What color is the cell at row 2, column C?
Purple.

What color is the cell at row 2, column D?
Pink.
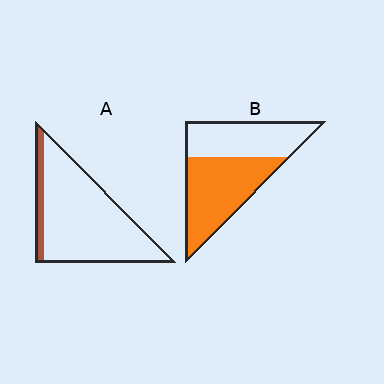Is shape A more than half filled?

# # # # #

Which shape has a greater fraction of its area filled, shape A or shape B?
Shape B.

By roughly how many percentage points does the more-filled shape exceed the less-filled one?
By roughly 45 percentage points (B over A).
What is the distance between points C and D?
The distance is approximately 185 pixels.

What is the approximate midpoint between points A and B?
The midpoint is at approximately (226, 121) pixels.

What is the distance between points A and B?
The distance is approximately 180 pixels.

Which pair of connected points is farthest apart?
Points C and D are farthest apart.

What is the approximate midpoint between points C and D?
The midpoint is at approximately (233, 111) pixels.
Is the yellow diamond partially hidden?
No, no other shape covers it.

# # # # #

Work order:
Quote the lines above exactly, starting with the one that has "What color is the cell at row 2, column C?" and ending with the one that has "Is shape A more than half filled?"; drop the pictures and include nothing else.

Your response:
What color is the cell at row 2, column C?
Purple.

What color is the cell at row 2, column D?
Pink.
Is shape A more than half filled?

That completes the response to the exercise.